Write out the records beneath this line exactly as they appear, minus any images.

** Begin INPUT MATERIAL **

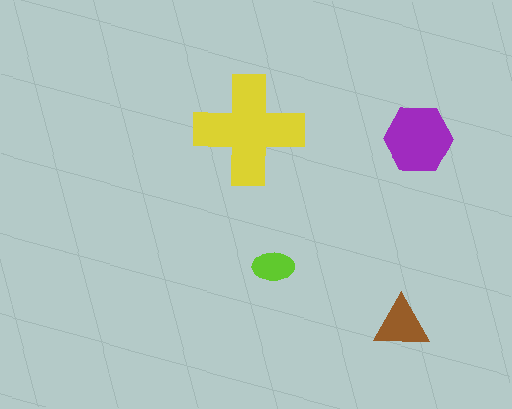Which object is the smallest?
The lime ellipse.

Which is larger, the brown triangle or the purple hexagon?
The purple hexagon.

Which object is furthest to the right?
The purple hexagon is rightmost.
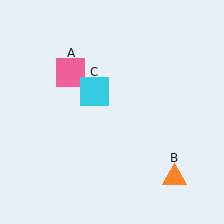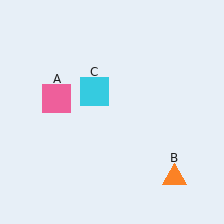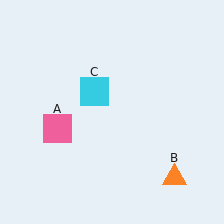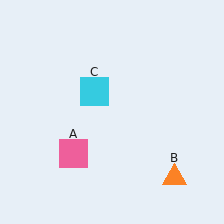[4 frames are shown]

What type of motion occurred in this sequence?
The pink square (object A) rotated counterclockwise around the center of the scene.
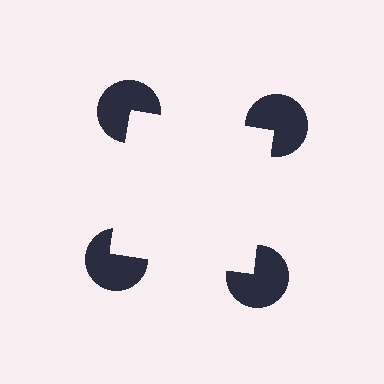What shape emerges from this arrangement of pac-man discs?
An illusory square — its edges are inferred from the aligned wedge cuts in the pac-man discs, not physically drawn.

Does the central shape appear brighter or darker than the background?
It typically appears slightly brighter than the background, even though no actual brightness change is drawn.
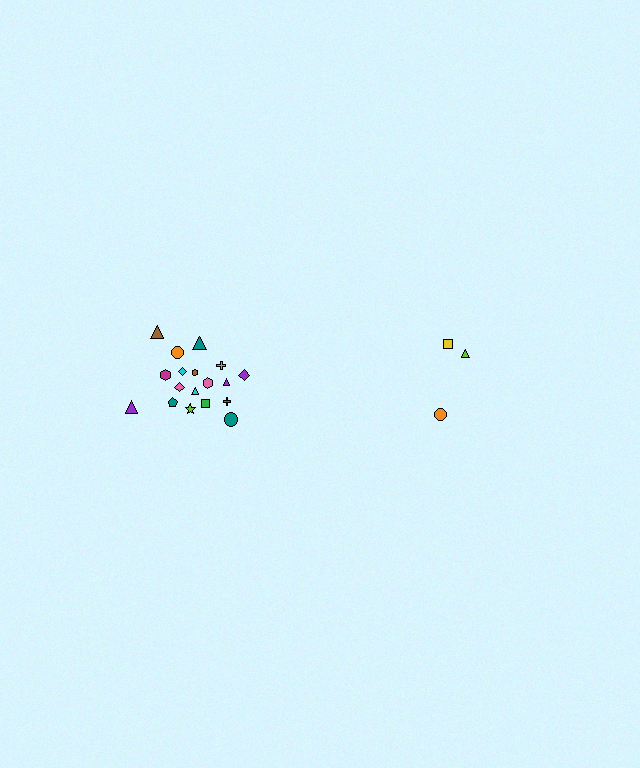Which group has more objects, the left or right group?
The left group.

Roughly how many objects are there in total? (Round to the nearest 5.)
Roughly 20 objects in total.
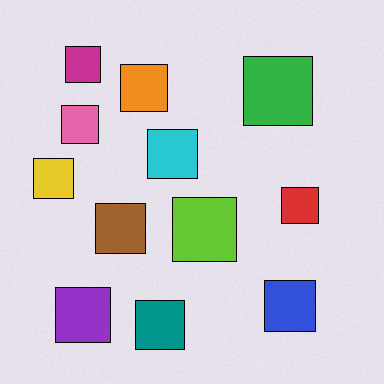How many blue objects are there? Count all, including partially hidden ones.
There is 1 blue object.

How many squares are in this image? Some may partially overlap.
There are 12 squares.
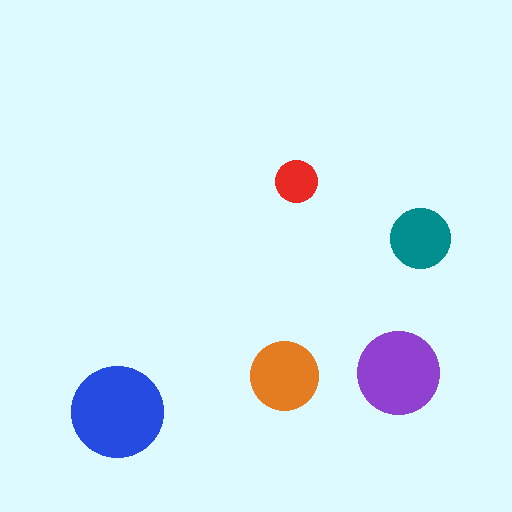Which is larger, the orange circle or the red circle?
The orange one.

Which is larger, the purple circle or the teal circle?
The purple one.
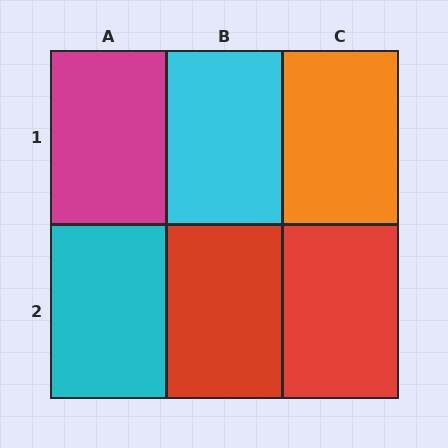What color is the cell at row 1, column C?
Orange.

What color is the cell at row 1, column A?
Magenta.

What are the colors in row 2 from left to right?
Cyan, red, red.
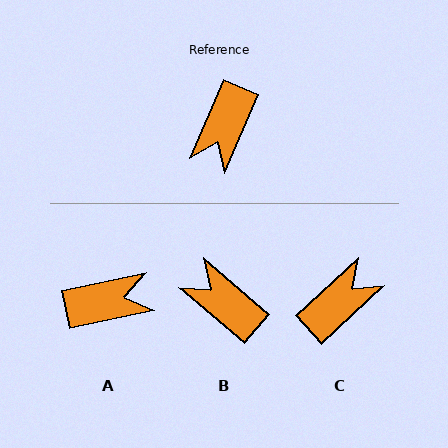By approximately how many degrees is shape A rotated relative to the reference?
Approximately 125 degrees counter-clockwise.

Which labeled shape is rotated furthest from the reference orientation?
C, about 156 degrees away.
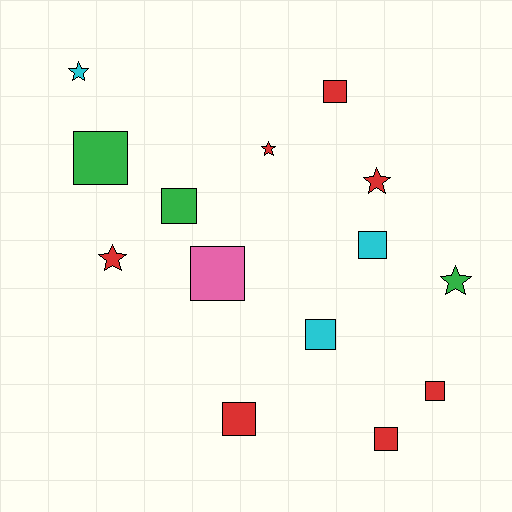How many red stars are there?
There are 3 red stars.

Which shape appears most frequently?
Square, with 9 objects.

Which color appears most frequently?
Red, with 7 objects.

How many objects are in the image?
There are 14 objects.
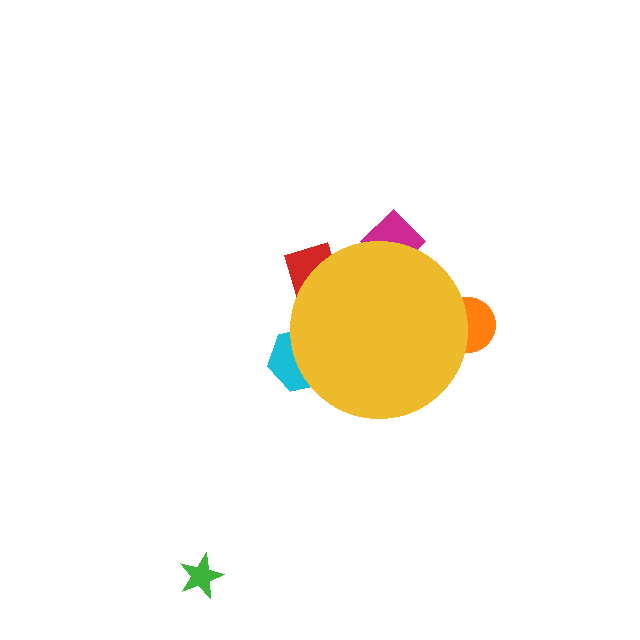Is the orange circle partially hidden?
Yes, the orange circle is partially hidden behind the yellow circle.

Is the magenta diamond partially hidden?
Yes, the magenta diamond is partially hidden behind the yellow circle.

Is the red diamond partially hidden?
Yes, the red diamond is partially hidden behind the yellow circle.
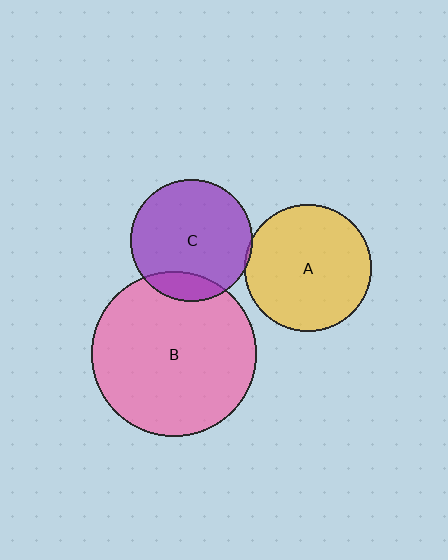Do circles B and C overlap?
Yes.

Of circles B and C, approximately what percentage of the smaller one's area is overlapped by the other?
Approximately 15%.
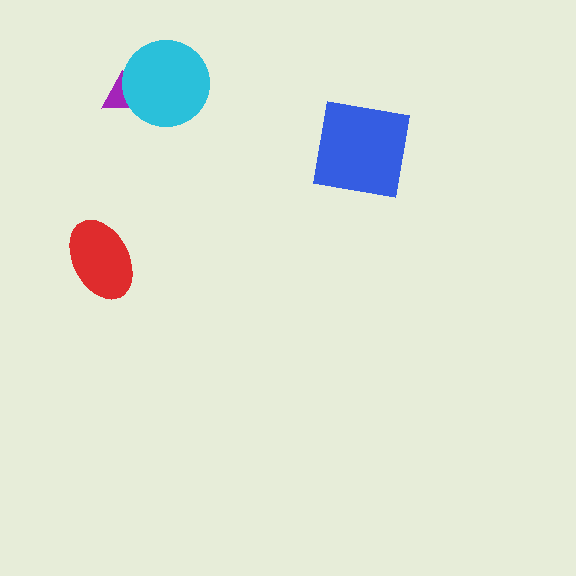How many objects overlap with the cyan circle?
1 object overlaps with the cyan circle.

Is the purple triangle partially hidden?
Yes, it is partially covered by another shape.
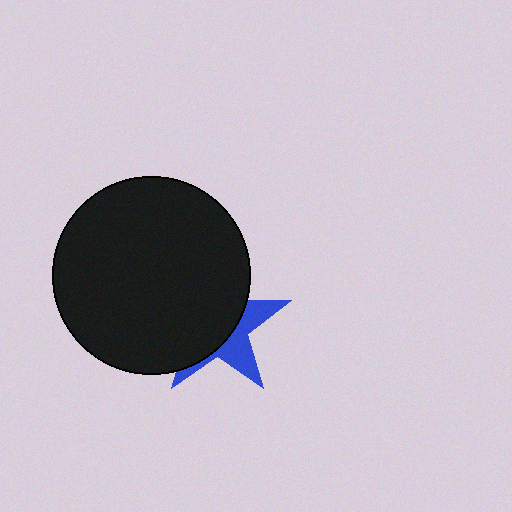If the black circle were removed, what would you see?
You would see the complete blue star.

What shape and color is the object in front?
The object in front is a black circle.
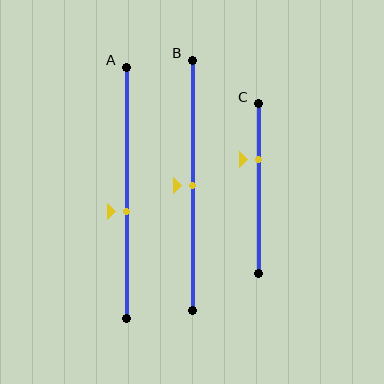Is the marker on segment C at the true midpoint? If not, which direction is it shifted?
No, the marker on segment C is shifted upward by about 17% of the segment length.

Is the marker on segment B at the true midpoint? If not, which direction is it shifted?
Yes, the marker on segment B is at the true midpoint.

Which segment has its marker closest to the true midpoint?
Segment B has its marker closest to the true midpoint.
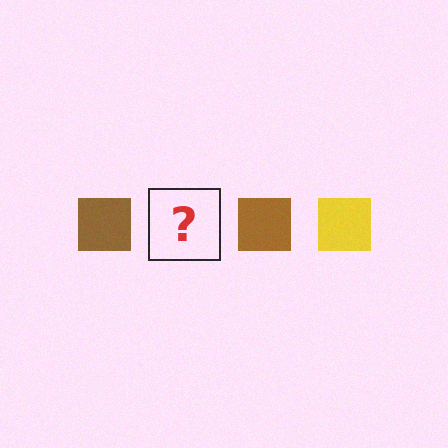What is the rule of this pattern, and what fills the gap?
The rule is that the pattern cycles through brown, yellow squares. The gap should be filled with a yellow square.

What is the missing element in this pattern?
The missing element is a yellow square.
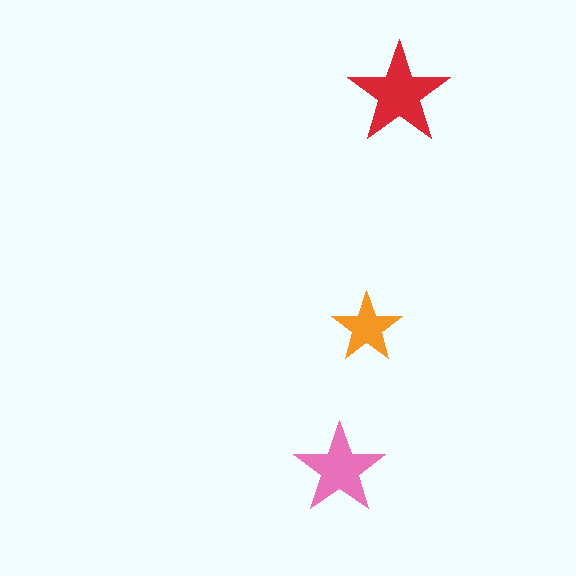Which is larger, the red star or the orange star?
The red one.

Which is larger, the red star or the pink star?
The red one.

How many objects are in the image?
There are 3 objects in the image.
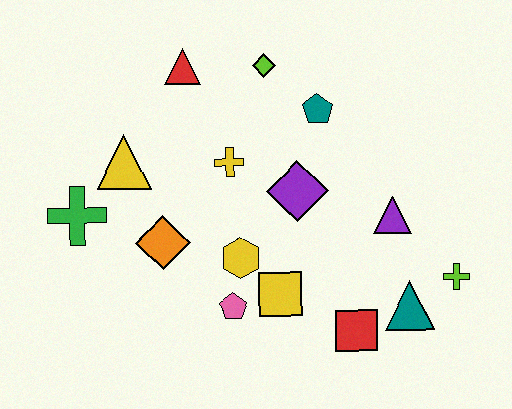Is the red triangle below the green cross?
No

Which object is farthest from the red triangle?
The lime cross is farthest from the red triangle.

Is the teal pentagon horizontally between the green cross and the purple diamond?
No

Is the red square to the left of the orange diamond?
No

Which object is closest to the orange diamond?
The yellow hexagon is closest to the orange diamond.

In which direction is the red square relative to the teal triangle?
The red square is to the left of the teal triangle.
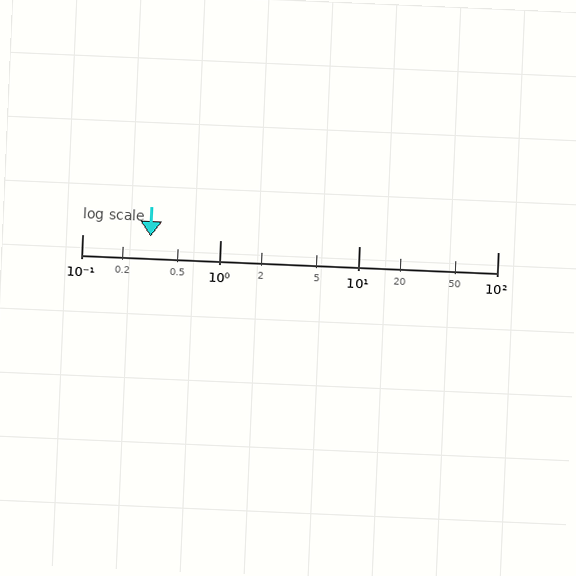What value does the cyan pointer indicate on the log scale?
The pointer indicates approximately 0.31.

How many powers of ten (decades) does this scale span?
The scale spans 3 decades, from 0.1 to 100.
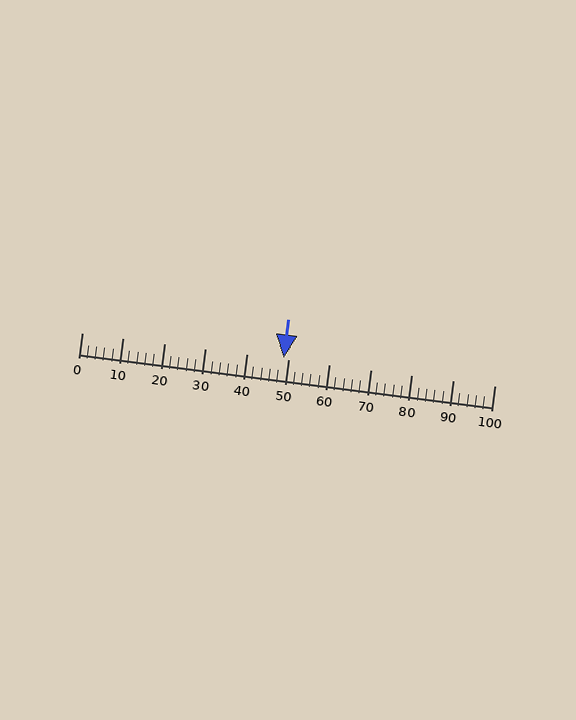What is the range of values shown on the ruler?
The ruler shows values from 0 to 100.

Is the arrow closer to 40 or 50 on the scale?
The arrow is closer to 50.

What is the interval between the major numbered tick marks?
The major tick marks are spaced 10 units apart.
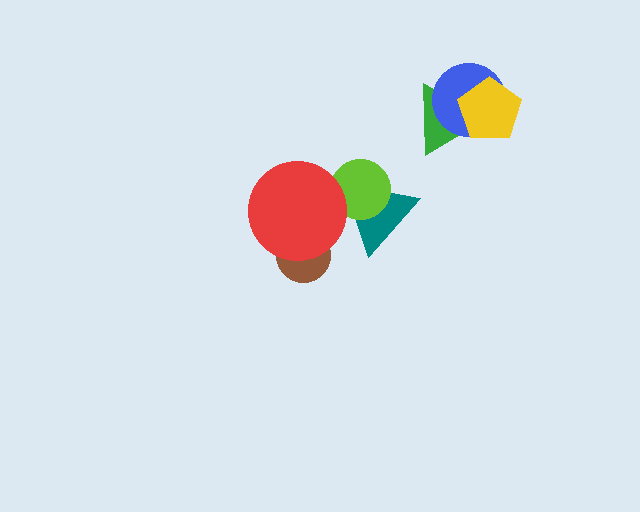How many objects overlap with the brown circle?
1 object overlaps with the brown circle.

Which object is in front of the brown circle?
The red circle is in front of the brown circle.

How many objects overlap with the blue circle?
2 objects overlap with the blue circle.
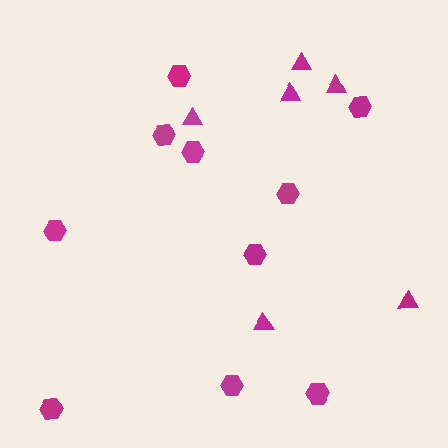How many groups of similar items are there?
There are 2 groups: one group of triangles (6) and one group of hexagons (10).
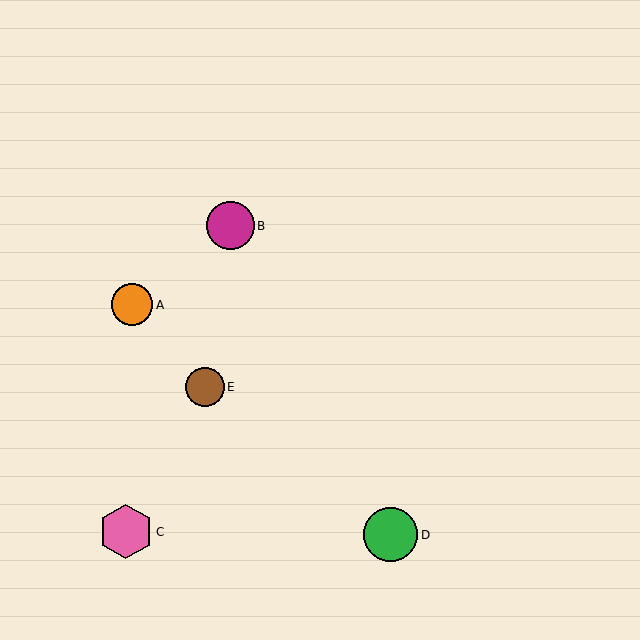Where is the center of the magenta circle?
The center of the magenta circle is at (230, 226).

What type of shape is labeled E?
Shape E is a brown circle.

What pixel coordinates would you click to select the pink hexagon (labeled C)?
Click at (126, 532) to select the pink hexagon C.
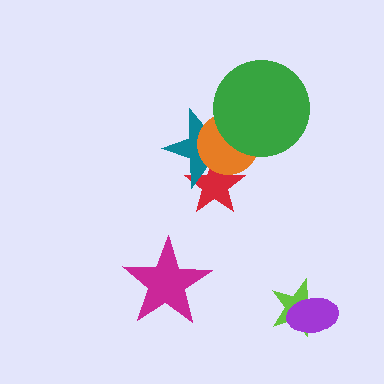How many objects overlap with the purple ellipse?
1 object overlaps with the purple ellipse.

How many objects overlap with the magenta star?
0 objects overlap with the magenta star.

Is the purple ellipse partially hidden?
No, no other shape covers it.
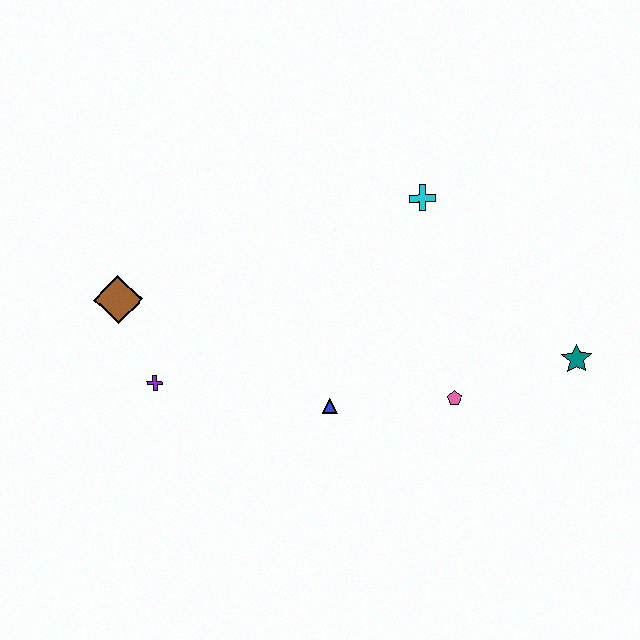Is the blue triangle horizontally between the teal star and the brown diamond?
Yes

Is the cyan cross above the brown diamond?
Yes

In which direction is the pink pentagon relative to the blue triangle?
The pink pentagon is to the right of the blue triangle.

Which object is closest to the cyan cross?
The pink pentagon is closest to the cyan cross.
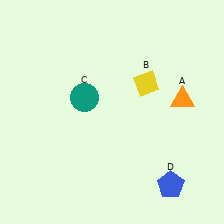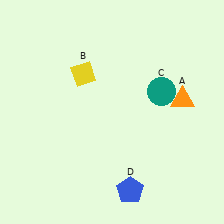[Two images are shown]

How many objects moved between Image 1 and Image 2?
3 objects moved between the two images.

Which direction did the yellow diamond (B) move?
The yellow diamond (B) moved left.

** End INPUT MATERIAL **

_CORRECT RESPONSE_.
Which object is the smallest?
The lime ellipse.

Which is larger, the brown triangle or the purple hexagon?
The purple hexagon.

Which object is furthest to the right?
The purple hexagon is rightmost.
[4 frames are shown]

What type of motion occurred in this sequence?
The pink square (object A) rotated counterclockwise around the center of the scene.
What shape emerges from this arrangement of pac-man discs?
An illusory square — its edges are inferred from the aligned wedge cuts in the pac-man discs, not physically drawn.

Does the central shape appear brighter or darker than the background?
It typically appears slightly brighter than the background, even though no actual brightness change is drawn.
Which group has more objects, the left or right group?
The left group.

Roughly how many objects are there in total? (Round to the nearest 5.)
Roughly 20 objects in total.
How many blue objects are there? Count all, including partially hidden ones.
There is 1 blue object.

How many squares are in this image? Some may partially overlap.
There are 12 squares.
Which is larger, the orange circle or the red circle?
The orange one.

Which is larger, the purple circle or the teal circle?
The purple one.
What color is the cell at row 1, column C?
Orange.

What color is the cell at row 1, column A?
Magenta.

What are the colors in row 2 from left to right?
Cyan, red, red.
By approximately how many degrees is shape A rotated relative to the reference?
Approximately 125 degrees counter-clockwise.

Which labeled shape is rotated furthest from the reference orientation?
C, about 156 degrees away.
How many red stars are there?
There are 3 red stars.

Which shape appears most frequently?
Square, with 9 objects.

Which color appears most frequently?
Red, with 7 objects.

How many objects are in the image?
There are 14 objects.
Is the orange circle partially hidden?
Yes, the orange circle is partially hidden behind the yellow circle.

Is the magenta diamond partially hidden?
Yes, the magenta diamond is partially hidden behind the yellow circle.

Is the red diamond partially hidden?
Yes, the red diamond is partially hidden behind the yellow circle.
Do circles B and C overlap?
Yes.

Of circles B and C, approximately what percentage of the smaller one's area is overlapped by the other?
Approximately 15%.
How many objects overlap with the cyan circle?
1 object overlaps with the cyan circle.

Is the purple triangle partially hidden?
Yes, it is partially covered by another shape.
If the black circle were removed, what would you see?
You would see the complete blue star.

What shape and color is the object in front?
The object in front is a black circle.
Is the marker on segment C at the true midpoint? If not, which direction is it shifted?
No, the marker on segment C is shifted upward by about 17% of the segment length.

Is the marker on segment B at the true midpoint? If not, which direction is it shifted?
Yes, the marker on segment B is at the true midpoint.

Which segment has its marker closest to the true midpoint?
Segment B has its marker closest to the true midpoint.
What is the rule of this pattern, and what fills the gap?
The rule is that the pattern cycles through brown, yellow squares. The gap should be filled with a yellow square.

What is the missing element in this pattern?
The missing element is a yellow square.
Which is larger, the red star or the orange star?
The red one.

Which is larger, the red star or the pink star?
The red one.

How many objects are in the image?
There are 3 objects in the image.
Is the red triangle below the green cross?
No

Which object is farthest from the red triangle?
The lime cross is farthest from the red triangle.

Is the teal pentagon horizontally between the green cross and the purple diamond?
No

Is the red square to the left of the orange diamond?
No

Which object is closest to the orange diamond?
The yellow hexagon is closest to the orange diamond.

In which direction is the red square relative to the teal triangle?
The red square is to the left of the teal triangle.
What value does the cyan pointer indicate on the log scale?
The pointer indicates approximately 0.31.

How many powers of ten (decades) does this scale span?
The scale spans 3 decades, from 0.1 to 100.
What is the range of values shown on the ruler?
The ruler shows values from 0 to 100.

Is the arrow closer to 40 or 50 on the scale?
The arrow is closer to 50.

What is the interval between the major numbered tick marks?
The major tick marks are spaced 10 units apart.
How many objects overlap with the brown circle?
1 object overlaps with the brown circle.

Which object is in front of the brown circle?
The red circle is in front of the brown circle.

How many objects overlap with the blue circle?
2 objects overlap with the blue circle.
How many groups of similar items are there?
There are 2 groups: one group of triangles (6) and one group of hexagons (10).
Where is the center of the magenta circle?
The center of the magenta circle is at (230, 226).

What type of shape is labeled E?
Shape E is a brown circle.

What pixel coordinates would you click to select the pink hexagon (labeled C)?
Click at (126, 532) to select the pink hexagon C.
How many objects overlap with the purple ellipse?
1 object overlaps with the purple ellipse.

How many objects overlap with the magenta star?
0 objects overlap with the magenta star.

Is the purple ellipse partially hidden?
No, no other shape covers it.
Is the blue triangle horizontally between the teal star and the brown diamond?
Yes

Is the cyan cross above the brown diamond?
Yes

In which direction is the pink pentagon relative to the blue triangle?
The pink pentagon is to the right of the blue triangle.

Which object is closest to the cyan cross?
The pink pentagon is closest to the cyan cross.
[Two images are shown]

How many objects moved between Image 1 and Image 2?
3 objects moved between the two images.

Which direction did the yellow diamond (B) move?
The yellow diamond (B) moved left.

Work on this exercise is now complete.